● **Task to complete**: Transcribe the entries that follow exactly as they appear, minus pictures.

## Begin Rows

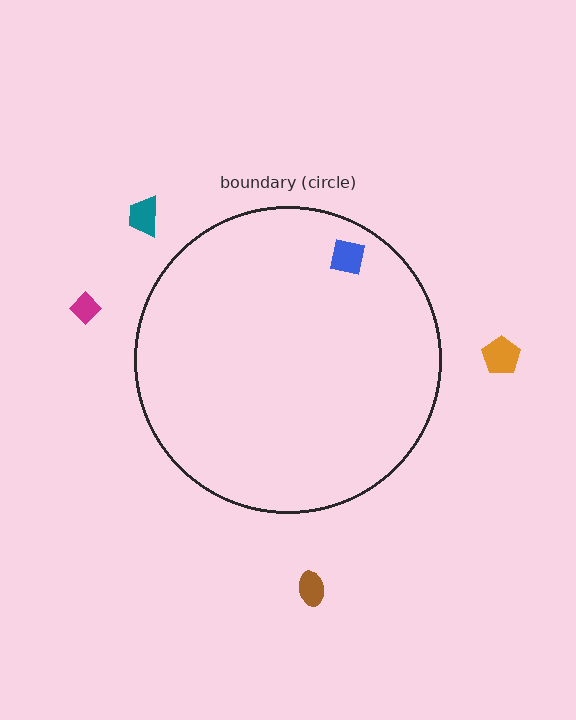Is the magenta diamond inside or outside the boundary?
Outside.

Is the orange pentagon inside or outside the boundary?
Outside.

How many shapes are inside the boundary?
1 inside, 4 outside.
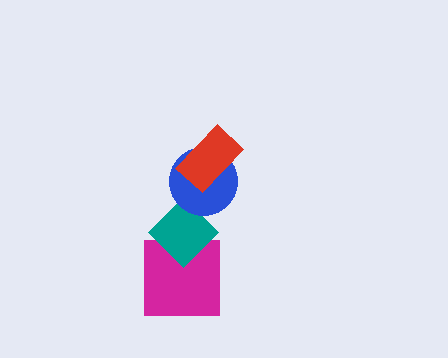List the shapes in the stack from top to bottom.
From top to bottom: the red rectangle, the blue circle, the teal diamond, the magenta square.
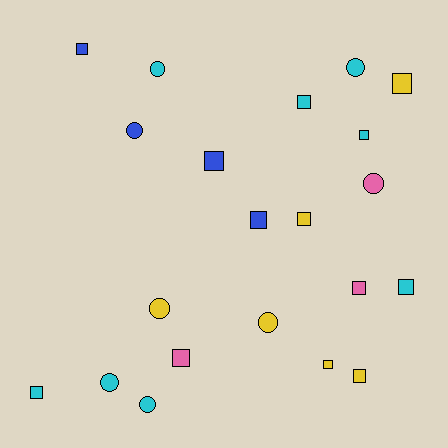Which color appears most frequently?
Cyan, with 8 objects.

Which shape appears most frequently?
Square, with 13 objects.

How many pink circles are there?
There is 1 pink circle.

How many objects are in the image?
There are 21 objects.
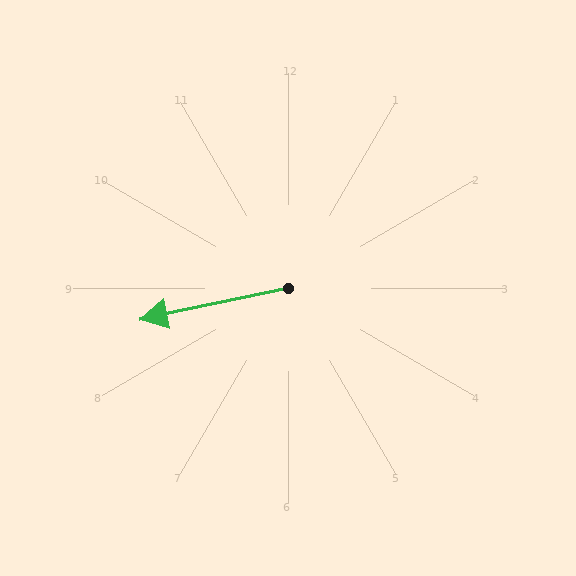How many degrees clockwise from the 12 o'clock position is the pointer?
Approximately 258 degrees.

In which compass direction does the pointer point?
West.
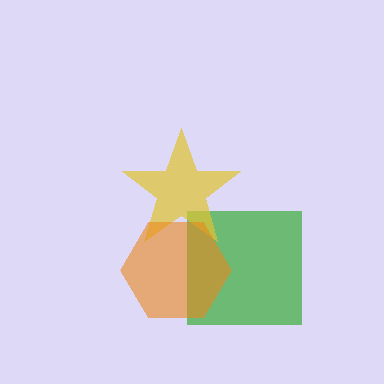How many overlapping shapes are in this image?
There are 3 overlapping shapes in the image.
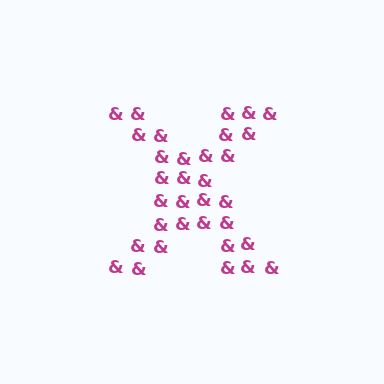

## End Rows

● **Output**:
Is the magenta diamond inside or outside the boundary?
Outside.

Is the orange pentagon inside or outside the boundary?
Outside.

How many shapes are inside the boundary?
1 inside, 4 outside.
List the shapes in the stack from top to bottom.
From top to bottom: the red rectangle, the blue circle, the teal diamond, the magenta square.
Which color appears most frequently?
Cyan, with 8 objects.

Which shape appears most frequently?
Square, with 13 objects.

How many pink circles are there?
There is 1 pink circle.

How many objects are in the image?
There are 21 objects.
How many degrees clockwise from the 12 o'clock position is the pointer?
Approximately 258 degrees.

In which compass direction does the pointer point?
West.
How many overlapping shapes are in this image?
There are 3 overlapping shapes in the image.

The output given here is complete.